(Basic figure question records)
━━━━━━━━━━━━━━━━

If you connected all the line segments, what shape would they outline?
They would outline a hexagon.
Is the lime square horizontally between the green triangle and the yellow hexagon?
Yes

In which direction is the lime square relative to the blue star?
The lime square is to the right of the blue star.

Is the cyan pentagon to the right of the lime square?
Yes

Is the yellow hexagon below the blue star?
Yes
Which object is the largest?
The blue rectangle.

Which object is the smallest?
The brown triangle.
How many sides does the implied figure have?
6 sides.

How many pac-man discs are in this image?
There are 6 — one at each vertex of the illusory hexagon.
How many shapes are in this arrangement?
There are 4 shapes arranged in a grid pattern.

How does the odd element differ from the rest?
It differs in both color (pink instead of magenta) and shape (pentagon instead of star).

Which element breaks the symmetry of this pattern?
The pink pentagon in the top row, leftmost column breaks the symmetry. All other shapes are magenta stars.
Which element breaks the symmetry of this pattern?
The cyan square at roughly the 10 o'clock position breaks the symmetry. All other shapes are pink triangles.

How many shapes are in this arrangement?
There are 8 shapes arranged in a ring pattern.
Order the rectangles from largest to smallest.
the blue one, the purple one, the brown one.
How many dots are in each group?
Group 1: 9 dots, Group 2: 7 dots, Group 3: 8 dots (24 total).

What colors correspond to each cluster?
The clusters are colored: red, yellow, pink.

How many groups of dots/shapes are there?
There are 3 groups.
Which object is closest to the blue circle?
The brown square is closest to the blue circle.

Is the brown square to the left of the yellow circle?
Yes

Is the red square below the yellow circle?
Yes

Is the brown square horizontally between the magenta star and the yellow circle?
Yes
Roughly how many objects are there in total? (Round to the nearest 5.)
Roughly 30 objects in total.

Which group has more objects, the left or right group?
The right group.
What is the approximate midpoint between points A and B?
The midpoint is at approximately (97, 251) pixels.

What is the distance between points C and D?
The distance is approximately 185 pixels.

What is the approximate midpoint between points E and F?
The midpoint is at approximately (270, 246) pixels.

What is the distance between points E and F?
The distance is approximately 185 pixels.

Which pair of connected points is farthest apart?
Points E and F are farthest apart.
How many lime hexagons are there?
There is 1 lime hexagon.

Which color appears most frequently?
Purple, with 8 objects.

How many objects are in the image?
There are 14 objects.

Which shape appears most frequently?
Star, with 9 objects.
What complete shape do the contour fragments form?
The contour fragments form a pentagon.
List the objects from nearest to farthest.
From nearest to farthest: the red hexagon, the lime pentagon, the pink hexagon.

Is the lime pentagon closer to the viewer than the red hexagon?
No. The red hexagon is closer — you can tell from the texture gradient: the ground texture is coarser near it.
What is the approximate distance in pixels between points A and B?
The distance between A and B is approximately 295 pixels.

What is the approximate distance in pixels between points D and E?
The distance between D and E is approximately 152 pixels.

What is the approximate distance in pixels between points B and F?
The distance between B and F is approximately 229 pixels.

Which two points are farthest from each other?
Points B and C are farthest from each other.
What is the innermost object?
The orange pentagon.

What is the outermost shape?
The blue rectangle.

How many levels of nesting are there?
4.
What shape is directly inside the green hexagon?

━━━━━━━━━━━━━━━━

§ **WHAT TO WORK ON**
Show the data once more, exactly as it was written.

§ **EXERCISE RESULT**
If you connected all the line segments, what shape would they outline?
They would outline a hexagon.
Is the lime square horizontally between the green triangle and the yellow hexagon?
Yes

In which direction is the lime square relative to the blue star?
The lime square is to the right of the blue star.

Is the cyan pentagon to the right of the lime square?
Yes

Is the yellow hexagon below the blue star?
Yes
Which object is the largest?
The blue rectangle.

Which object is the smallest?
The brown triangle.
How many sides does the implied figure have?
6 sides.

How many pac-man discs are in this image?
There are 6 — one at each vertex of the illusory hexagon.
How many shapes are in this arrangement?
There are 4 shapes arranged in a grid pattern.

How does the odd element differ from the rest?
It differs in both color (pink instead of magenta) and shape (pentagon instead of star).

Which element breaks the symmetry of this pattern?
The pink pentagon in the top row, leftmost column breaks the symmetry. All other shapes are magenta stars.
Which element breaks the symmetry of this pattern?
The cyan square at roughly the 10 o'clock position breaks the symmetry. All other shapes are pink triangles.

How many shapes are in this arrangement?
There are 8 shapes arranged in a ring pattern.
Order the rectangles from largest to smallest.
the blue one, the purple one, the brown one.
How many dots are in each group?
Group 1: 9 dots, Group 2: 7 dots, Group 3: 8 dots (24 total).

What colors correspond to each cluster?
The clusters are colored: red, yellow, pink.

How many groups of dots/shapes are there?
There are 3 groups.
Which object is closest to the blue circle?
The brown square is closest to the blue circle.

Is the brown square to the left of the yellow circle?
Yes

Is the red square below the yellow circle?
Yes

Is the brown square horizontally between the magenta star and the yellow circle?
Yes
Roughly how many objects are there in total? (Round to the nearest 5.)
Roughly 30 objects in total.

Which group has more objects, the left or right group?
The right group.
What is the approximate midpoint between points A and B?
The midpoint is at approximately (97, 251) pixels.

What is the distance between points C and D?
The distance is approximately 185 pixels.

What is the approximate midpoint between points E and F?
The midpoint is at approximately (270, 246) pixels.

What is the distance between points E and F?
The distance is approximately 185 pixels.

Which pair of connected points is farthest apart?
Points E and F are farthest apart.
How many lime hexagons are there?
There is 1 lime hexagon.

Which color appears most frequently?
Purple, with 8 objects.

How many objects are in the image?
There are 14 objects.

Which shape appears most frequently?
Star, with 9 objects.
What complete shape do the contour fragments form?
The contour fragments form a pentagon.
List the objects from nearest to farthest.
From nearest to farthest: the red hexagon, the lime pentagon, the pink hexagon.

Is the lime pentagon closer to the viewer than the red hexagon?
No. The red hexagon is closer — you can tell from the texture gradient: the ground texture is coarser near it.
What is the approximate distance in pixels between points A and B?
The distance between A and B is approximately 295 pixels.

What is the approximate distance in pixels between points D and E?
The distance between D and E is approximately 152 pixels.

What is the approximate distance in pixels between points B and F?
The distance between B and F is approximately 229 pixels.

Which two points are farthest from each other?
Points B and C are farthest from each other.
What is the innermost object?
The orange pentagon.

What is the outermost shape?
The blue rectangle.

How many levels of nesting are there?
4.
What shape is directly inside the green hexagon?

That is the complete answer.